Simple shape dataset records
- - - -

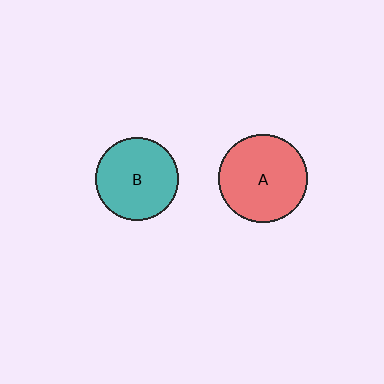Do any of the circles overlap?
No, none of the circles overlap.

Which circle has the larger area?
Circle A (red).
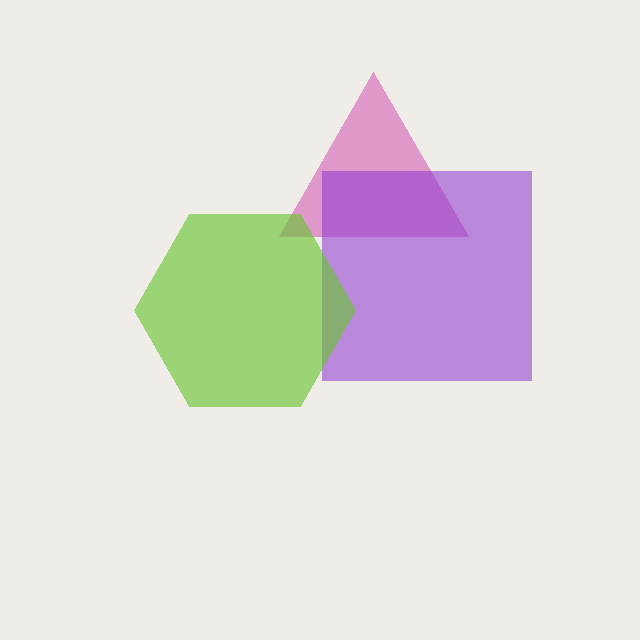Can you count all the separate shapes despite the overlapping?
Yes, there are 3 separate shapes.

- - - -

● **GIVEN INSTRUCTION**:
Quote all the records verbatim, dropping any pictures from your copy.

● **CORRECT OUTPUT**:
Do any of the circles overlap?
No, none of the circles overlap.

Which circle has the larger area?
Circle A (red).
Can you count all the separate shapes despite the overlapping?
Yes, there are 3 separate shapes.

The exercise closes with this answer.